## [GIVEN EXERCISE]
Repeat the records below exactly, leaving out any pictures.
───
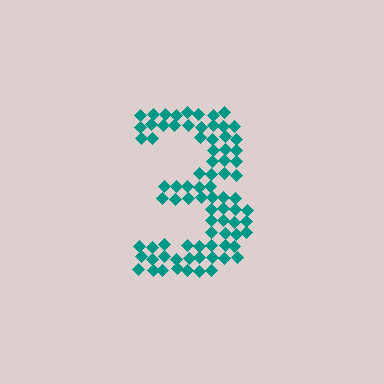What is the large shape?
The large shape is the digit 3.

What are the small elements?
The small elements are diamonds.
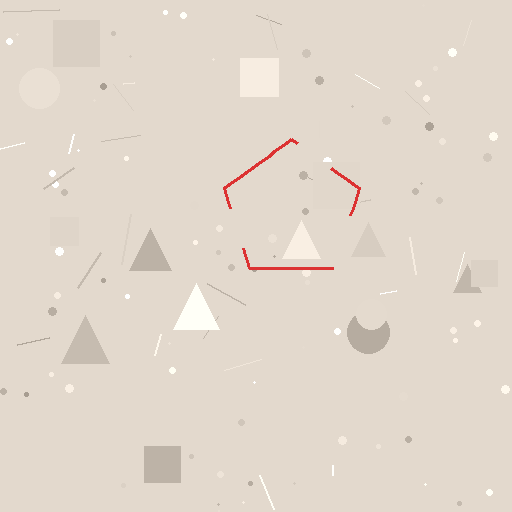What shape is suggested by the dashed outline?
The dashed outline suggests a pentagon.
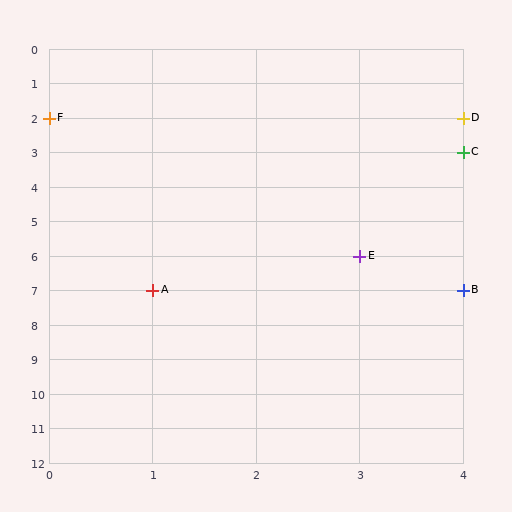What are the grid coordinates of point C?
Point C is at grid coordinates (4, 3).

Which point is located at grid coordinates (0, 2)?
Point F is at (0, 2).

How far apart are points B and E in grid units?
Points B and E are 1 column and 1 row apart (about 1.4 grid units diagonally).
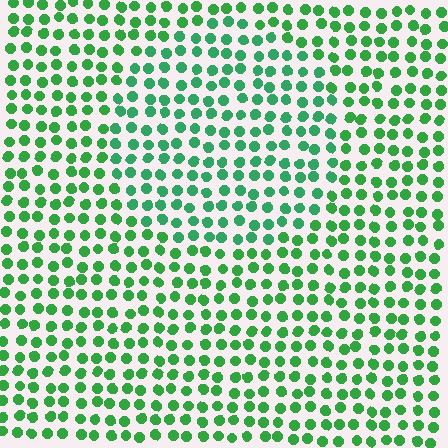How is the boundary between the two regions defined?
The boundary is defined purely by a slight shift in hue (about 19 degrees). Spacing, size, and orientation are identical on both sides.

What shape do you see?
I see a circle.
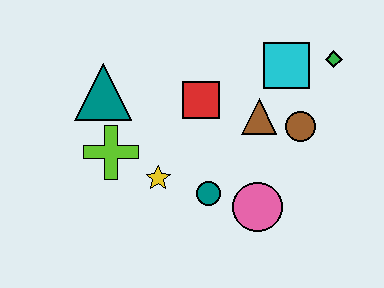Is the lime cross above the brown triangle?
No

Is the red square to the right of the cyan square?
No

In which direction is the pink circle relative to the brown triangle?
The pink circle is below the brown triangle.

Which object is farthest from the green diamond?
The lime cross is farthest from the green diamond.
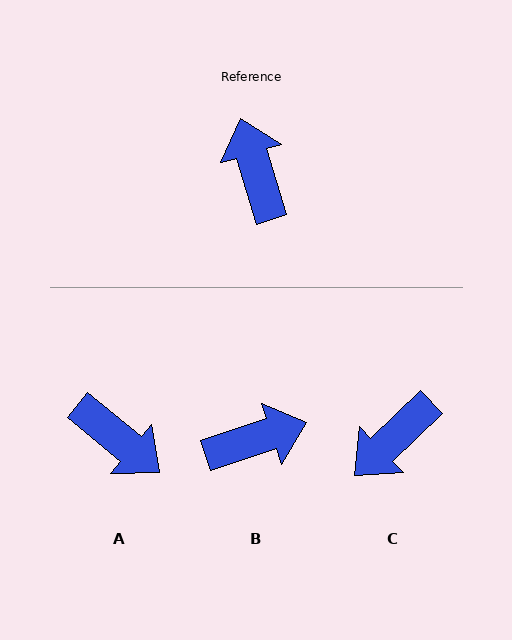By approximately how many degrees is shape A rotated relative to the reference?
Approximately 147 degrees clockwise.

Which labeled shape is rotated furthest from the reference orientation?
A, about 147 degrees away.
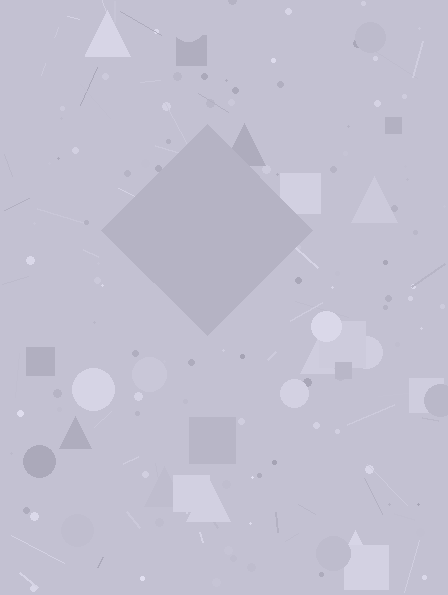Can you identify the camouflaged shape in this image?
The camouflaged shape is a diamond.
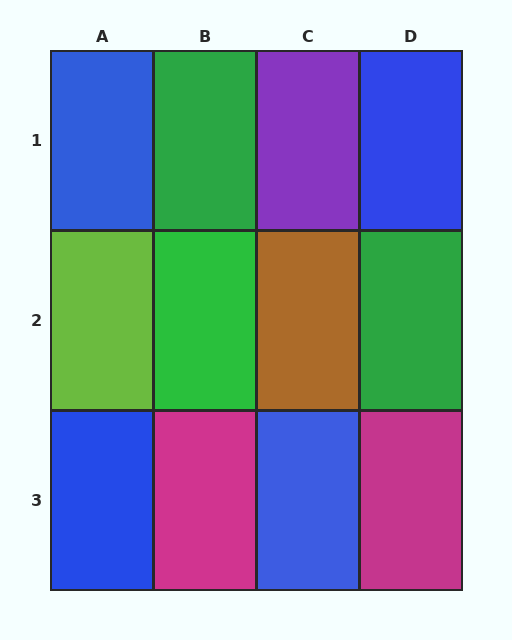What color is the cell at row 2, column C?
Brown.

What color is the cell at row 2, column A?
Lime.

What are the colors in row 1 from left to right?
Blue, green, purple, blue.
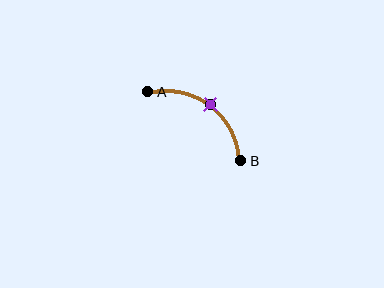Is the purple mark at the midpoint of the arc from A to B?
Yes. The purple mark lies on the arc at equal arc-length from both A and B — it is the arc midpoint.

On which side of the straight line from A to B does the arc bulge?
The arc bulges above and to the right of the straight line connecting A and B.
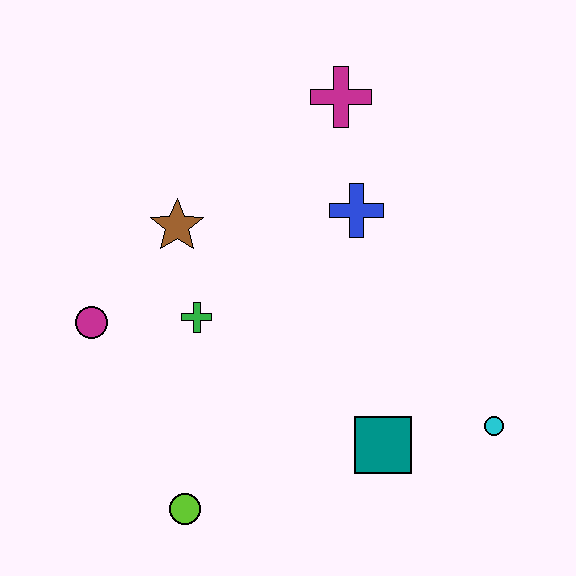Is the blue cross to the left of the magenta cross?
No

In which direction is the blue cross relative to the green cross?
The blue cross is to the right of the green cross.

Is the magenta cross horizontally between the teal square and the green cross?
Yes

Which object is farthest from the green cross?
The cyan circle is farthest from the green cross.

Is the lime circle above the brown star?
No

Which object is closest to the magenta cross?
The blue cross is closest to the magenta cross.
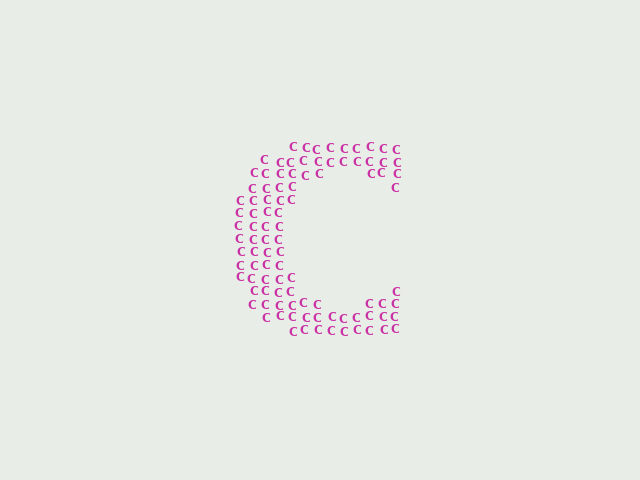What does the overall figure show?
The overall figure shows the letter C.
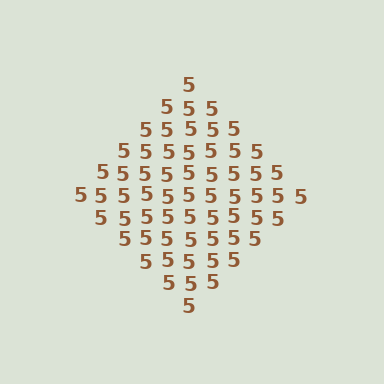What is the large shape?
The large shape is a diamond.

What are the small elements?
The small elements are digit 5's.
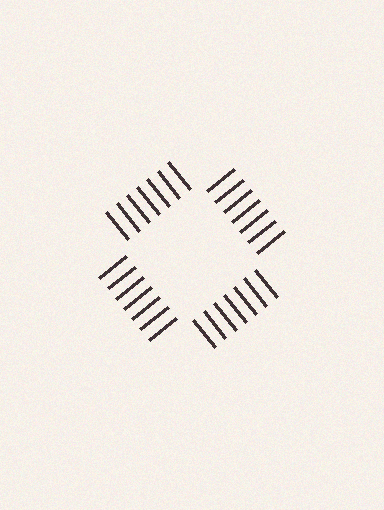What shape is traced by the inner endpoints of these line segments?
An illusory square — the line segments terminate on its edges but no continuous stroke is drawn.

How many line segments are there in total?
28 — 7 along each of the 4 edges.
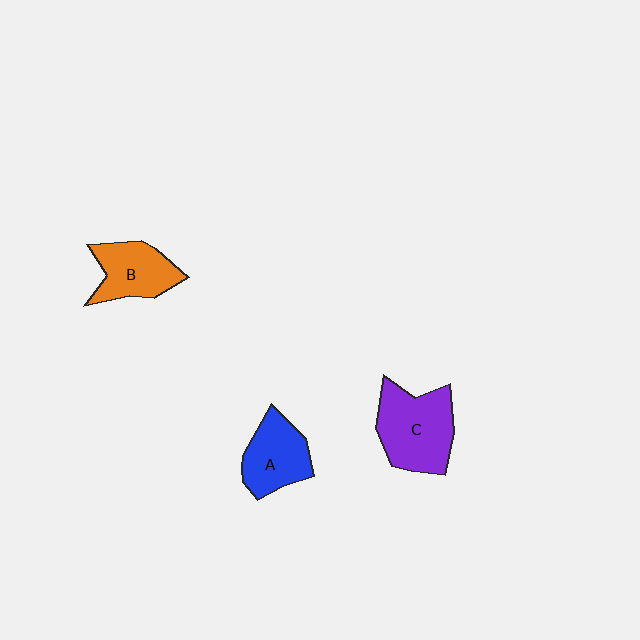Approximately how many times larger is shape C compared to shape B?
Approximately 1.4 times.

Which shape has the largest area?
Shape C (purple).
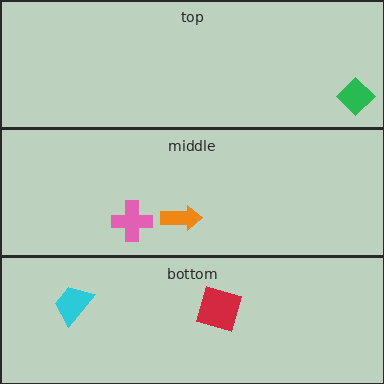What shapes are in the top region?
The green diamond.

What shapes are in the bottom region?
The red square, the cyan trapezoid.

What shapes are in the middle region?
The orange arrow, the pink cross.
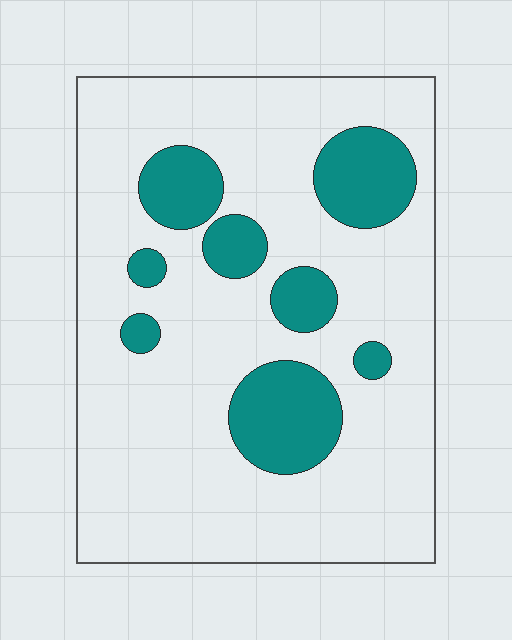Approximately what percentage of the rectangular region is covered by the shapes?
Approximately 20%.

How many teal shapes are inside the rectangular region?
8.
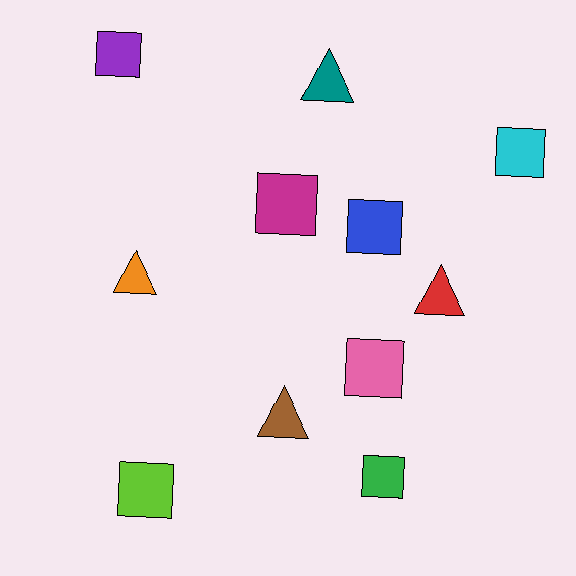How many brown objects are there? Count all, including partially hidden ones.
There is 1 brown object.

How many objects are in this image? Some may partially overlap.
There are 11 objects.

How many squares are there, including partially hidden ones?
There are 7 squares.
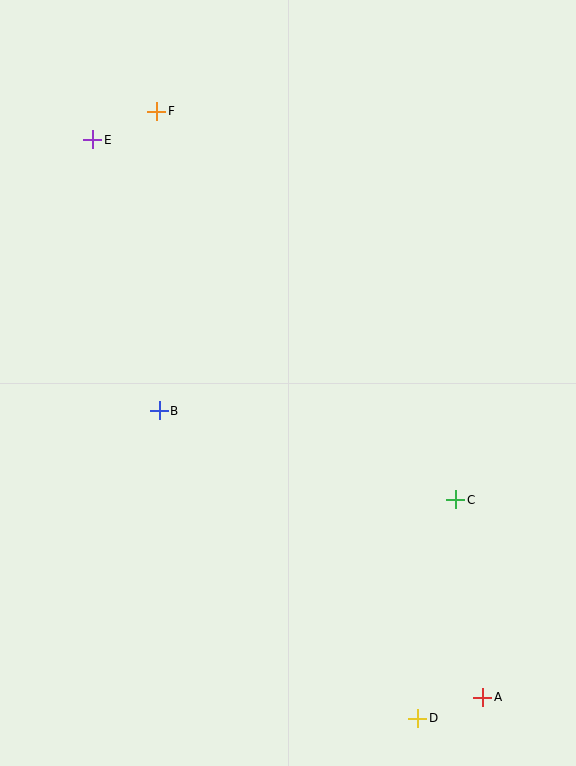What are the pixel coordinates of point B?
───
## [EXPECTED OUTPUT]
What is the large shape?
The large shape is the digit 3.

What are the small elements?
The small elements are diamonds.
What shape is suggested by the dashed outline?
The dashed outline suggests a pentagon.
What are the grid coordinates of point C?
Point C is at grid coordinates (4, 3).

Which point is located at grid coordinates (0, 2)?
Point F is at (0, 2).

How far apart are points B and E in grid units?
Points B and E are 1 column and 1 row apart (about 1.4 grid units diagonally).
How is the boundary between the two regions defined?
The boundary is defined purely by a slight shift in hue (about 19 degrees). Spacing, size, and orientation are identical on both sides.

What shape do you see?
I see a circle.
Is the lime cross above the brown triangle?
No

Is the red square to the right of the cyan square?
No

In which direction is the pink circle relative to the brown triangle?
The pink circle is below the brown triangle.

Which object is farthest from the green diamond?
The lime cross is farthest from the green diamond.
By approximately how many degrees is shape A rotated relative to the reference?
Approximately 147 degrees clockwise.

Which labeled shape is rotated furthest from the reference orientation?
A, about 147 degrees away.
Can you identify the camouflaged shape in this image?
The camouflaged shape is a diamond.
What color is the cell at row 2, column C?
Brown.

What color is the cell at row 2, column A?
Lime.

What are the colors in row 1 from left to right?
Blue, green, purple, blue.
Is the purple mark at the midpoint of the arc from A to B?
Yes. The purple mark lies on the arc at equal arc-length from both A and B — it is the arc midpoint.

On which side of the straight line from A to B does the arc bulge?
The arc bulges above and to the right of the straight line connecting A and B.
Is the blue cross to the left of the magenta cross?
No

In which direction is the blue cross relative to the green cross?
The blue cross is to the right of the green cross.

Is the magenta cross horizontally between the teal square and the green cross?
Yes

Which object is farthest from the green cross?
The cyan circle is farthest from the green cross.

Is the lime circle above the brown star?
No

Which object is closest to the magenta cross?
The blue cross is closest to the magenta cross.
What does the overall figure show?
The overall figure shows the letter C.
What is the large shape?
The large shape is a diamond.

What are the small elements?
The small elements are digit 5's.
What shape is traced by the inner endpoints of these line segments?
An illusory square — the line segments terminate on its edges but no continuous stroke is drawn.

How many line segments are there in total?
28 — 7 along each of the 4 edges.
Approximately how many times larger is shape C compared to shape B?
Approximately 1.4 times.

Which shape has the largest area?
Shape C (purple).
What shapes are in the top region?
The green diamond.

What shapes are in the bottom region?
The red square, the cyan trapezoid.

What shapes are in the middle region?
The orange arrow, the pink cross.
Approximately what percentage of the rectangular region is covered by the shapes?
Approximately 20%.

How many teal shapes are inside the rectangular region?
8.
How many brown objects are there? Count all, including partially hidden ones.
There is 1 brown object.

How many objects are in this image? Some may partially overlap.
There are 11 objects.

How many squares are there, including partially hidden ones?
There are 7 squares.
What are the pixel coordinates of point B?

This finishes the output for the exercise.